:: Task inputs ::
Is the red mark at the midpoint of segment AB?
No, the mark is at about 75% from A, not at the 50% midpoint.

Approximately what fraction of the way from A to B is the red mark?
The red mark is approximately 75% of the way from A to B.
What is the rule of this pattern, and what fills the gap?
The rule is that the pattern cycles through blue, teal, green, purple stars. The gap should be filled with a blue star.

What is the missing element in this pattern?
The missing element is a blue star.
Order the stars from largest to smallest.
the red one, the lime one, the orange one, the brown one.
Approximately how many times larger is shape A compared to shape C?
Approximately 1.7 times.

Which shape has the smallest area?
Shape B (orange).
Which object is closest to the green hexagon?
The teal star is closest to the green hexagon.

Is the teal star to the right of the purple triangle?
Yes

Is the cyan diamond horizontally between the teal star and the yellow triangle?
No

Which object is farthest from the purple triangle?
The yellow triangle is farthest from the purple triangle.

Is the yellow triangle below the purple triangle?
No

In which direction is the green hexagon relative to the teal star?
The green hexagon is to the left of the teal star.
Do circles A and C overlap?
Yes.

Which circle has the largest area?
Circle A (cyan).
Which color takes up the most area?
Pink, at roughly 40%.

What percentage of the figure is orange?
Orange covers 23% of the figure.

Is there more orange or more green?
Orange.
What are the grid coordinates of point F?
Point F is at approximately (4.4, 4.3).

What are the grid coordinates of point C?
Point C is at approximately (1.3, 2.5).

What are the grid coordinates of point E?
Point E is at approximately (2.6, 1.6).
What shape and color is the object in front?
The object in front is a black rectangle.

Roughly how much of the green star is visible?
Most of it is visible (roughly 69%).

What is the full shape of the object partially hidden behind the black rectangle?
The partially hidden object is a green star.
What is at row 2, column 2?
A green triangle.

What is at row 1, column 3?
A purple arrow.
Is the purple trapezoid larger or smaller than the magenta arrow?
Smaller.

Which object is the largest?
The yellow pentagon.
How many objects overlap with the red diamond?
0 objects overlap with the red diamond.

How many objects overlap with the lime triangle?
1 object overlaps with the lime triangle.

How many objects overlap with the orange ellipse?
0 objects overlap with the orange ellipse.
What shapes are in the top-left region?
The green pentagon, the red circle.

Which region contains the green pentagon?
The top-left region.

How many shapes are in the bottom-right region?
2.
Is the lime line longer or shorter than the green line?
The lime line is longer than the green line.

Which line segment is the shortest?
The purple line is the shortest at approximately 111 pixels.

:: Given task ::
All of the entries must be written out exactly as they stand.

:: Expected answer ::
Is the red mark at the midpoint of segment AB?
No, the mark is at about 75% from A, not at the 50% midpoint.

Approximately what fraction of the way from A to B is the red mark?
The red mark is approximately 75% of the way from A to B.
What is the rule of this pattern, and what fills the gap?
The rule is that the pattern cycles through blue, teal, green, purple stars. The gap should be filled with a blue star.

What is the missing element in this pattern?
The missing element is a blue star.
Order the stars from largest to smallest.
the red one, the lime one, the orange one, the brown one.
Approximately how many times larger is shape A compared to shape C?
Approximately 1.7 times.

Which shape has the smallest area?
Shape B (orange).
Which object is closest to the green hexagon?
The teal star is closest to the green hexagon.

Is the teal star to the right of the purple triangle?
Yes

Is the cyan diamond horizontally between the teal star and the yellow triangle?
No

Which object is farthest from the purple triangle?
The yellow triangle is farthest from the purple triangle.

Is the yellow triangle below the purple triangle?
No

In which direction is the green hexagon relative to the teal star?
The green hexagon is to the left of the teal star.
Do circles A and C overlap?
Yes.

Which circle has the largest area?
Circle A (cyan).
Which color takes up the most area?
Pink, at roughly 40%.

What percentage of the figure is orange?
Orange covers 23% of the figure.

Is there more orange or more green?
Orange.
What are the grid coordinates of point F?
Point F is at approximately (4.4, 4.3).

What are the grid coordinates of point C?
Point C is at approximately (1.3, 2.5).

What are the grid coordinates of point E?
Point E is at approximately (2.6, 1.6).
What shape and color is the object in front?
The object in front is a black rectangle.

Roughly how much of the green star is visible?
Most of it is visible (roughly 69%).

What is the full shape of the object partially hidden behind the black rectangle?
The partially hidden object is a green star.
What is at row 2, column 2?
A green triangle.

What is at row 1, column 3?
A purple arrow.
Is the purple trapezoid larger or smaller than the magenta arrow?
Smaller.

Which object is the largest?
The yellow pentagon.
How many objects overlap with the red diamond?
0 objects overlap with the red diamond.

How many objects overlap with the lime triangle?
1 object overlaps with the lime triangle.

How many objects overlap with the orange ellipse?
0 objects overlap with the orange ellipse.
What shapes are in the top-left region?
The green pentagon, the red circle.

Which region contains the green pentagon?
The top-left region.

How many shapes are in the bottom-right region?
2.
Is the lime line longer or shorter than the green line?
The lime line is longer than the green line.

Which line segment is the shortest?
The purple line is the shortest at approximately 111 pixels.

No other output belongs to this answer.